Stored data |

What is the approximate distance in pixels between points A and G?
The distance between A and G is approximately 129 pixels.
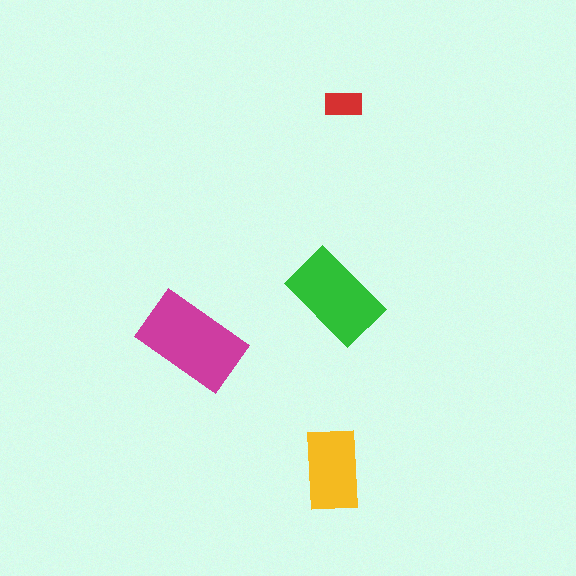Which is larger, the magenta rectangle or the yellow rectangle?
The magenta one.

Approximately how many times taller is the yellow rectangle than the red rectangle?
About 3.5 times taller.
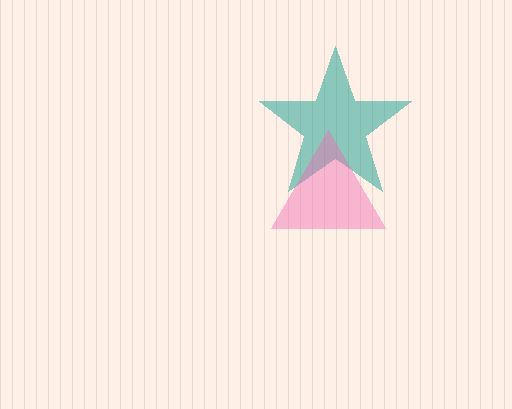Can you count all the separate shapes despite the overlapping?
Yes, there are 2 separate shapes.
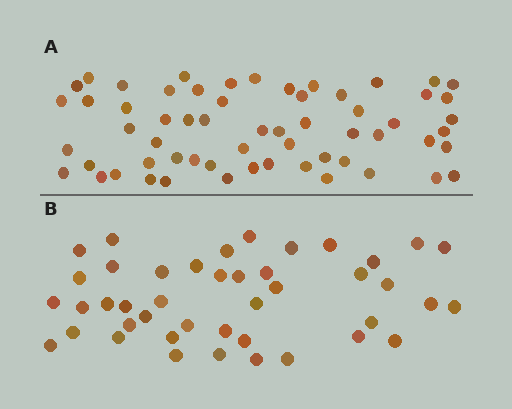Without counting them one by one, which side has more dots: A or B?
Region A (the top region) has more dots.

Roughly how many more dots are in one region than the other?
Region A has approximately 15 more dots than region B.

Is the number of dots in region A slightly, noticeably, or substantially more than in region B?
Region A has noticeably more, but not dramatically so. The ratio is roughly 1.4 to 1.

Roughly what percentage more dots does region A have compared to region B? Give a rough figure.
About 40% more.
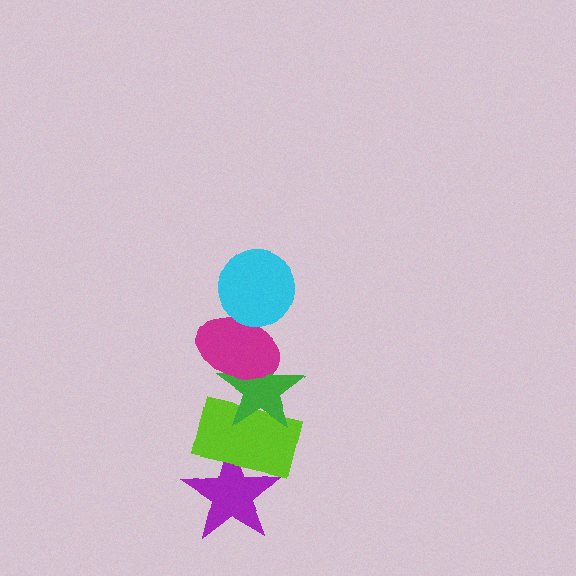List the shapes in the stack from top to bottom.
From top to bottom: the cyan circle, the magenta ellipse, the green star, the lime rectangle, the purple star.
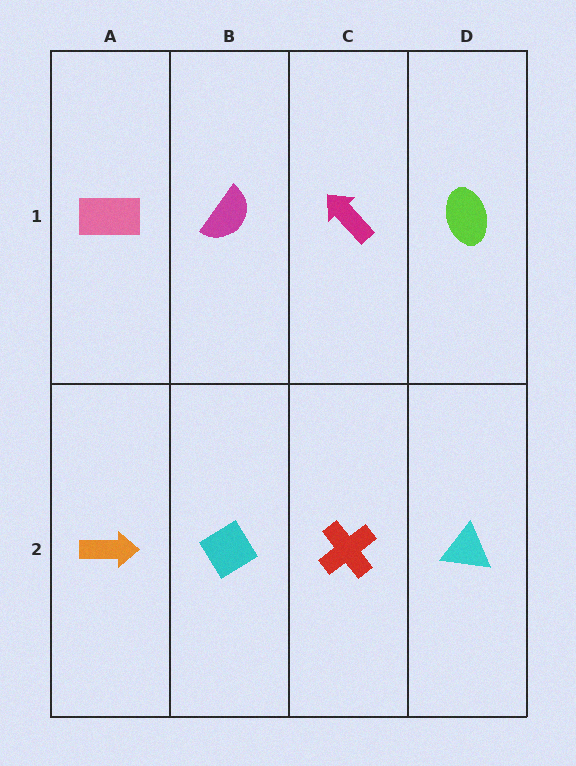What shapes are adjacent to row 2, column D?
A lime ellipse (row 1, column D), a red cross (row 2, column C).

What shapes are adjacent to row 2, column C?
A magenta arrow (row 1, column C), a cyan diamond (row 2, column B), a cyan triangle (row 2, column D).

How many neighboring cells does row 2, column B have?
3.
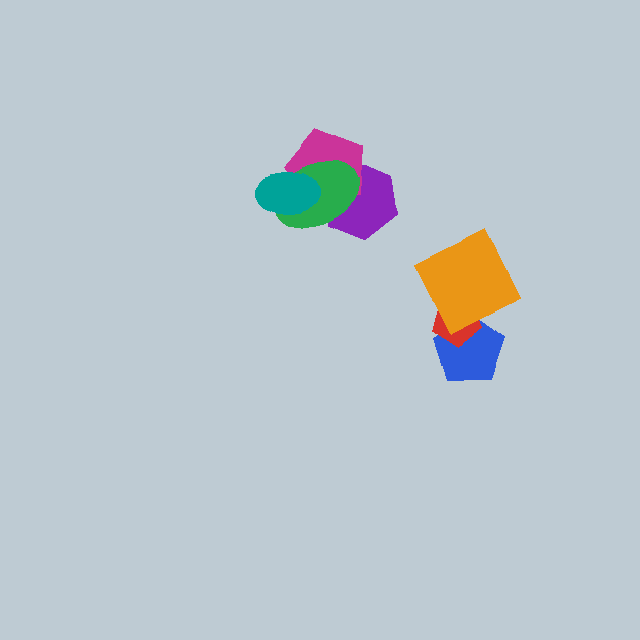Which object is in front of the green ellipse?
The teal ellipse is in front of the green ellipse.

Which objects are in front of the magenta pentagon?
2 objects cover part of the magenta pentagon: the green ellipse and the teal ellipse.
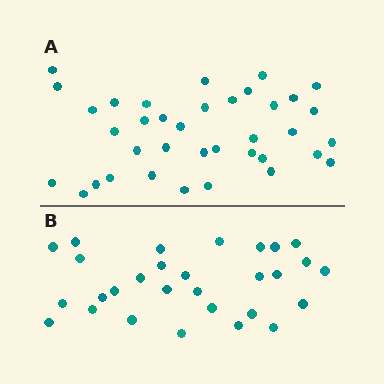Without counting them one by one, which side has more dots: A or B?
Region A (the top region) has more dots.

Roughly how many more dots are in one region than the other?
Region A has roughly 8 or so more dots than region B.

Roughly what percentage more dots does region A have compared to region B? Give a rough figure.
About 30% more.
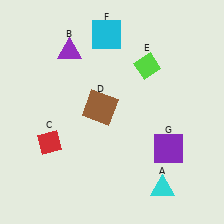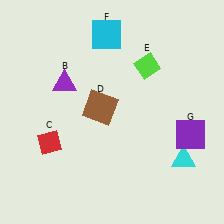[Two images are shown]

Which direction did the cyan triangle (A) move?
The cyan triangle (A) moved up and to the right.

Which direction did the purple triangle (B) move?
The purple triangle (B) moved down.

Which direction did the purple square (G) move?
The purple square (G) moved up and to the right.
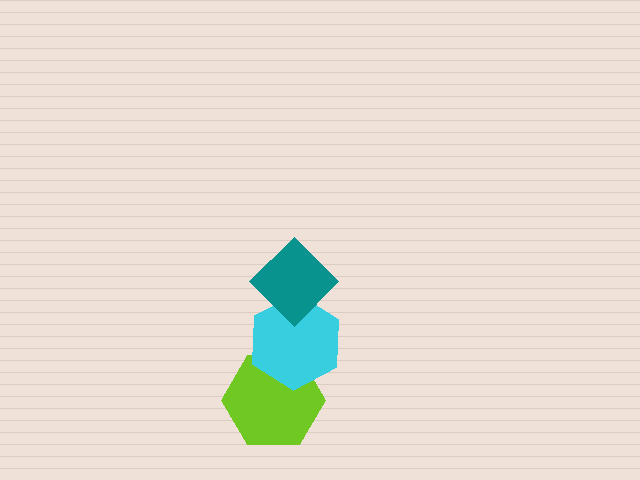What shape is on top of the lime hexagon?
The cyan hexagon is on top of the lime hexagon.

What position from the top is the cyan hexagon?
The cyan hexagon is 2nd from the top.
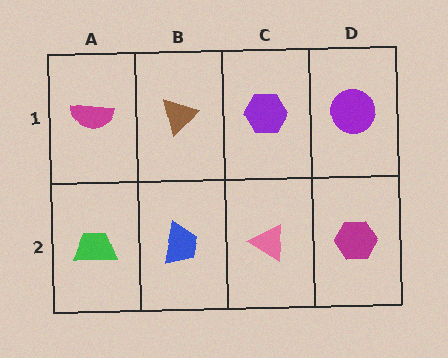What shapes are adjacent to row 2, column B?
A brown triangle (row 1, column B), a green trapezoid (row 2, column A), a pink triangle (row 2, column C).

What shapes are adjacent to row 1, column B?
A blue trapezoid (row 2, column B), a magenta semicircle (row 1, column A), a purple hexagon (row 1, column C).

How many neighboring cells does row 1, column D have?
2.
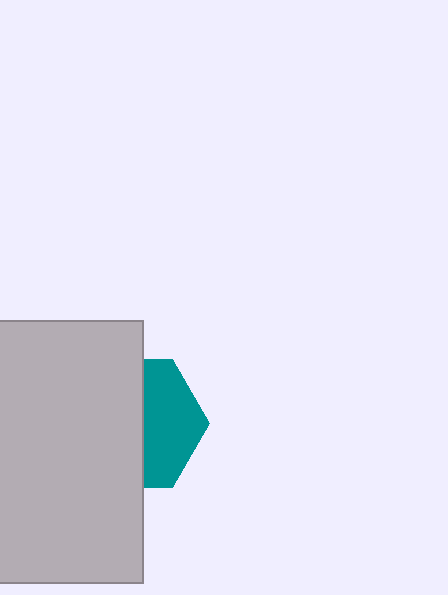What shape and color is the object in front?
The object in front is a light gray rectangle.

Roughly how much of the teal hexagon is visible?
A small part of it is visible (roughly 43%).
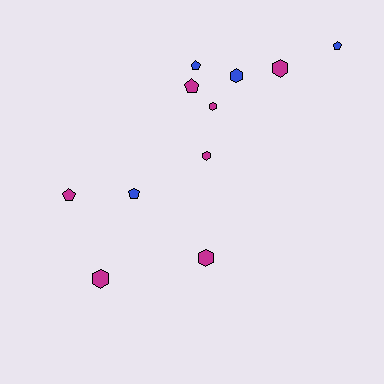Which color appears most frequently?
Magenta, with 7 objects.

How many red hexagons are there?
There are no red hexagons.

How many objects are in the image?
There are 11 objects.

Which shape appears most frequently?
Hexagon, with 6 objects.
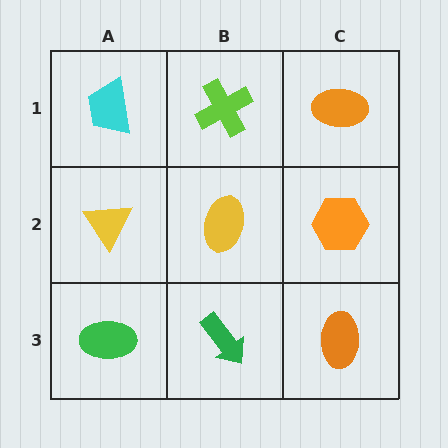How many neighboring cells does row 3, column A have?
2.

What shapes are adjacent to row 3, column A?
A yellow triangle (row 2, column A), a green arrow (row 3, column B).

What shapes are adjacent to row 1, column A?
A yellow triangle (row 2, column A), a lime cross (row 1, column B).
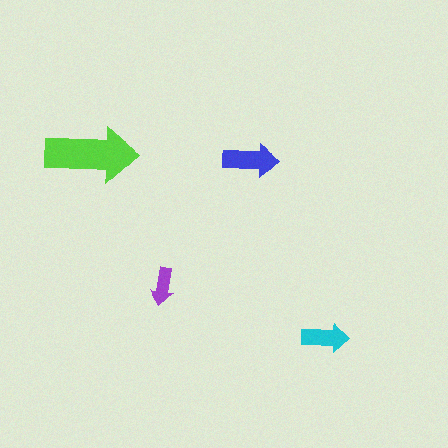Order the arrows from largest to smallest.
the lime one, the blue one, the cyan one, the purple one.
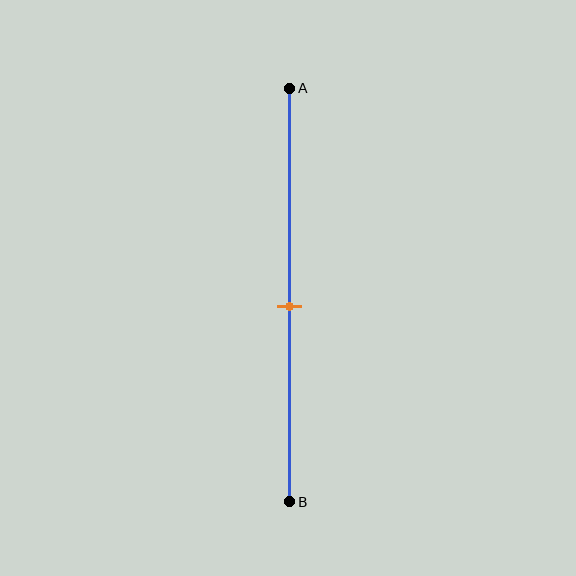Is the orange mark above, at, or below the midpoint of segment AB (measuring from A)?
The orange mark is approximately at the midpoint of segment AB.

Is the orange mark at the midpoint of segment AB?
Yes, the mark is approximately at the midpoint.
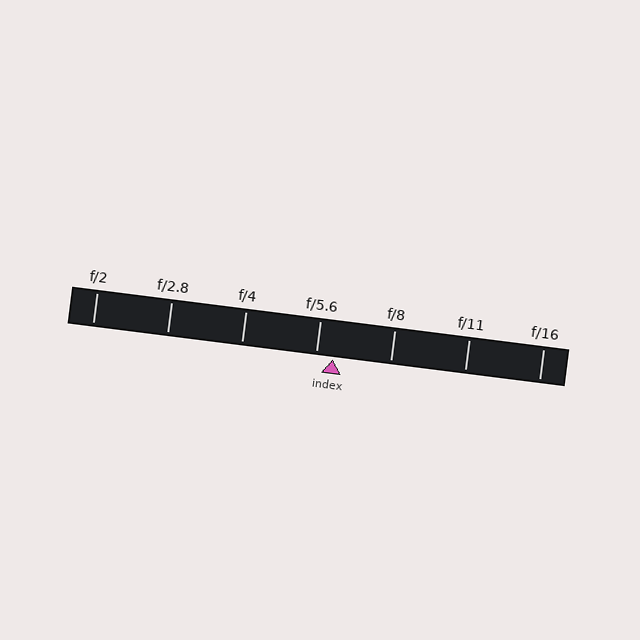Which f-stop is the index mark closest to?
The index mark is closest to f/5.6.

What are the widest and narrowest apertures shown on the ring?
The widest aperture shown is f/2 and the narrowest is f/16.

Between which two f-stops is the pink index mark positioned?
The index mark is between f/5.6 and f/8.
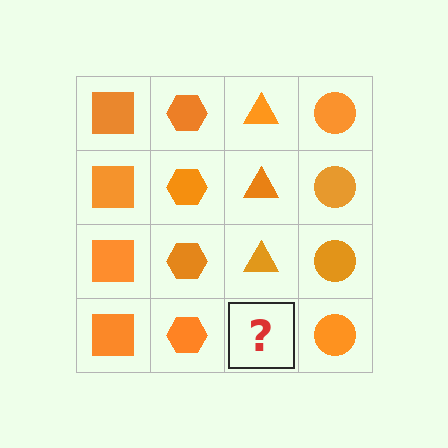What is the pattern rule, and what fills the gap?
The rule is that each column has a consistent shape. The gap should be filled with an orange triangle.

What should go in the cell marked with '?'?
The missing cell should contain an orange triangle.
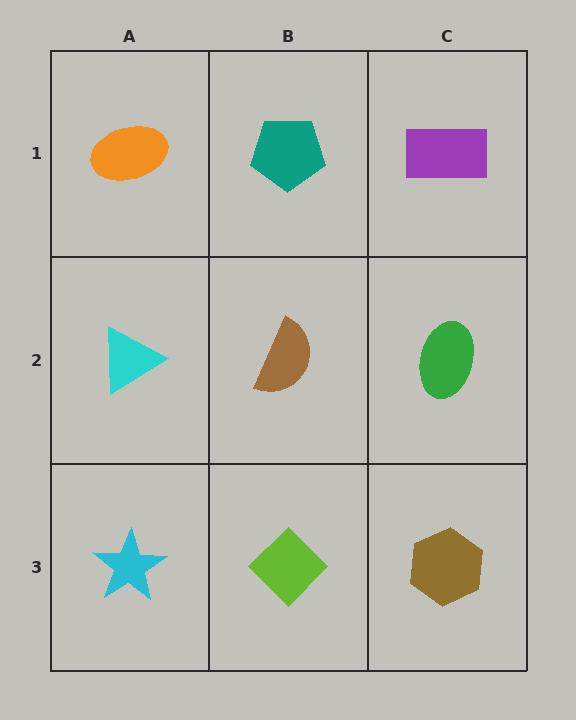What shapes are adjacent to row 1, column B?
A brown semicircle (row 2, column B), an orange ellipse (row 1, column A), a purple rectangle (row 1, column C).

Your task | Please hand back every entry above exactly, with no images in the copy.

Result of the task |
What is the approximate distance in pixels between points A and G?
The distance between A and G is approximately 129 pixels.
Which is larger, the magenta rectangle or the yellow rectangle?
The magenta one.

Approximately how many times taller is the yellow rectangle than the red rectangle?
About 3.5 times taller.
Can you count all the separate shapes despite the overlapping?
Yes, there are 2 separate shapes.
Without counting them one by one, which side has more dots: A or B?
Region A (the top region) has more dots.

Roughly how many more dots are in one region than the other?
Region A has approximately 15 more dots than region B.

Is the number of dots in region A slightly, noticeably, or substantially more than in region B?
Region A has noticeably more, but not dramatically so. The ratio is roughly 1.4 to 1.

Roughly what percentage more dots does region A have compared to region B? Give a rough figure.
About 40% more.
List the shapes in the stack from top to bottom.
From top to bottom: the cyan circle, the magenta ellipse, the green star, the lime rectangle, the purple star.
What shapes are adjacent to row 2, column D?
A lime ellipse (row 1, column D), a red cross (row 2, column C).

What shapes are adjacent to row 2, column C?
A magenta arrow (row 1, column C), a cyan diamond (row 2, column B), a cyan triangle (row 2, column D).

How many neighboring cells does row 2, column B have?
3.
Which object is in front of the green ellipse?
The teal ellipse is in front of the green ellipse.

Which objects are in front of the magenta pentagon?
2 objects cover part of the magenta pentagon: the green ellipse and the teal ellipse.
Without counting them one by one, which side has more dots: A or B?
Region A (the top region) has more dots.

Roughly how many more dots are in one region than the other?
Region A has roughly 8 or so more dots than region B.

Roughly what percentage more dots does region A have compared to region B? Give a rough figure.
About 30% more.
[Two images are shown]

Which direction did the cyan triangle (A) move?
The cyan triangle (A) moved up and to the right.

Which direction did the purple triangle (B) move?
The purple triangle (B) moved down.

Which direction did the purple square (G) move?
The purple square (G) moved up and to the right.
What shape is on top of the lime hexagon?
The cyan hexagon is on top of the lime hexagon.

What position from the top is the cyan hexagon?
The cyan hexagon is 2nd from the top.
What shapes are adjacent to row 2, column B?
A brown triangle (row 1, column B), a green trapezoid (row 2, column A), a pink triangle (row 2, column C).

What shapes are adjacent to row 1, column B?
A blue trapezoid (row 2, column B), a magenta semicircle (row 1, column A), a purple hexagon (row 1, column C).

How many neighboring cells does row 1, column D have?
2.
What shape and color is the object in front?
The object in front is a light gray rectangle.

Roughly how much of the teal hexagon is visible?
A small part of it is visible (roughly 43%).
Which color appears most frequently?
Magenta, with 7 objects.

How many red hexagons are there?
There are no red hexagons.

How many objects are in the image?
There are 11 objects.

Which shape appears most frequently?
Hexagon, with 6 objects.
How many neighboring cells does row 3, column A have?
2.

What shapes are adjacent to row 3, column A?
A yellow triangle (row 2, column A), a green arrow (row 3, column B).

What shapes are adjacent to row 1, column A?
A yellow triangle (row 2, column A), a lime cross (row 1, column B).
Order the arrows from largest to smallest.
the lime one, the blue one, the cyan one, the purple one.
Is the orange mark above, at, or below the midpoint of segment AB (measuring from A)?
The orange mark is approximately at the midpoint of segment AB.

Is the orange mark at the midpoint of segment AB?
Yes, the mark is approximately at the midpoint.
Which f-stop is the index mark closest to?
The index mark is closest to f/5.6.

What are the widest and narrowest apertures shown on the ring?
The widest aperture shown is f/2 and the narrowest is f/16.

Between which two f-stops is the pink index mark positioned?
The index mark is between f/5.6 and f/8.
What is the pattern rule, and what fills the gap?
The rule is that each column has a consistent shape. The gap should be filled with an orange triangle.

What should go in the cell marked with '?'?
The missing cell should contain an orange triangle.
What shapes are adjacent to row 1, column B?
A brown semicircle (row 2, column B), an orange ellipse (row 1, column A), a purple rectangle (row 1, column C).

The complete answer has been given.